■ GOAL
Reproduce all of the data below without alteration; exclude every picture.

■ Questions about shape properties
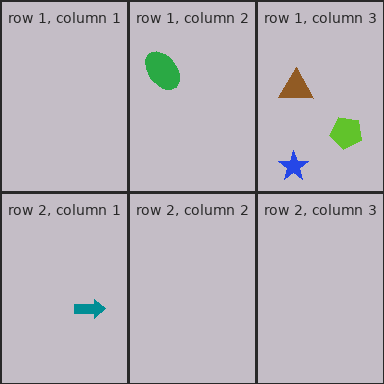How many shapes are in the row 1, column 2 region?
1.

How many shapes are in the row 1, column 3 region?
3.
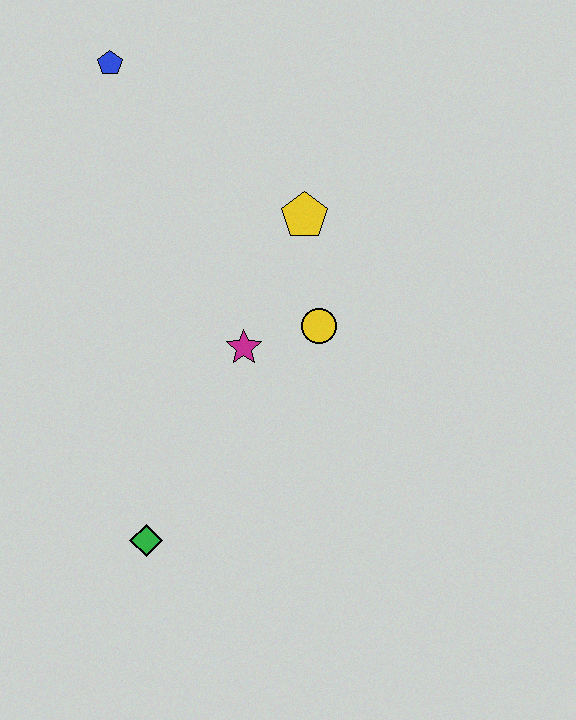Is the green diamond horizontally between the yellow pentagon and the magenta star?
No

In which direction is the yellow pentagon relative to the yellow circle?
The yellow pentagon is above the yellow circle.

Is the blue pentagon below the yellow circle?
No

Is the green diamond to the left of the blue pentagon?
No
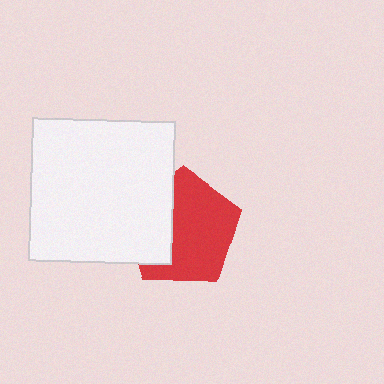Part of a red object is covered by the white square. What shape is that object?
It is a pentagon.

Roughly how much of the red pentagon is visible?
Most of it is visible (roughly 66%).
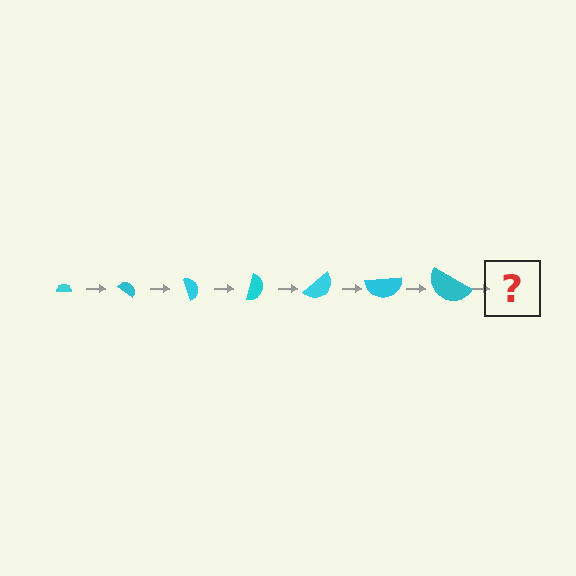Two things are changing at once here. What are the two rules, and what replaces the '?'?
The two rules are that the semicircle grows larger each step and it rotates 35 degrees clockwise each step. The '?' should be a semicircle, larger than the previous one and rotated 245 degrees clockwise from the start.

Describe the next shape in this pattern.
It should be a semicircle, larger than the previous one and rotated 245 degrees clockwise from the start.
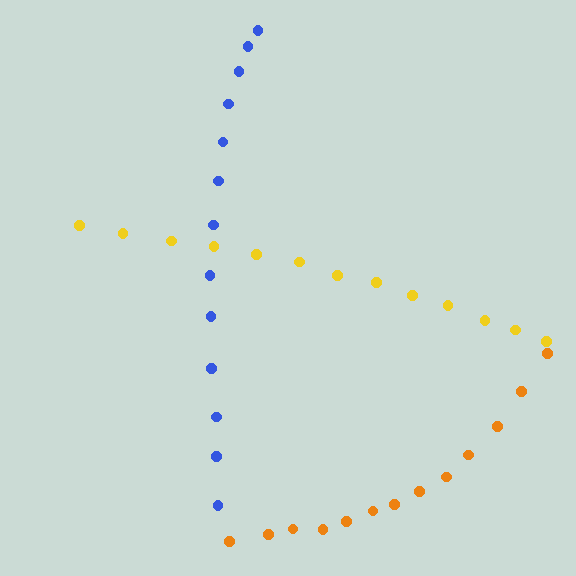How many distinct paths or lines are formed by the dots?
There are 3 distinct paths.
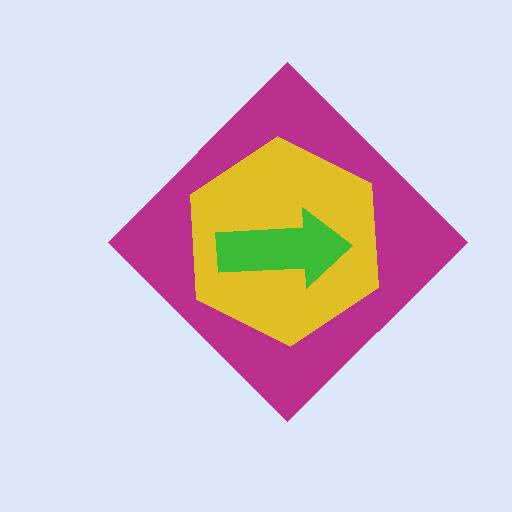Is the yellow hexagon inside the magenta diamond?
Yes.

■ PROBLEM SOLUTION
How many shapes are in the row 1, column 2 region?
1.

How many shapes are in the row 1, column 3 region?
3.
Is the green diamond horizontally between the yellow pentagon and the magenta star?
No

In which direction is the yellow pentagon relative to the yellow circle?
The yellow pentagon is above the yellow circle.

Is the blue pentagon below the yellow circle?
No

Is the green diamond to the left of the blue pentagon?
No
Part of a red object is covered by the white square. What shape is that object?
It is a pentagon.

Roughly how much of the red pentagon is visible?
Most of it is visible (roughly 66%).
Two things are changing at once here. What are the two rules, and what replaces the '?'?
The two rules are that the semicircle grows larger each step and it rotates 35 degrees clockwise each step. The '?' should be a semicircle, larger than the previous one and rotated 245 degrees clockwise from the start.

Describe the next shape in this pattern.
It should be a semicircle, larger than the previous one and rotated 245 degrees clockwise from the start.
How many distinct paths or lines are formed by the dots?
There are 3 distinct paths.
Is the yellow hexagon inside the magenta diamond?
Yes.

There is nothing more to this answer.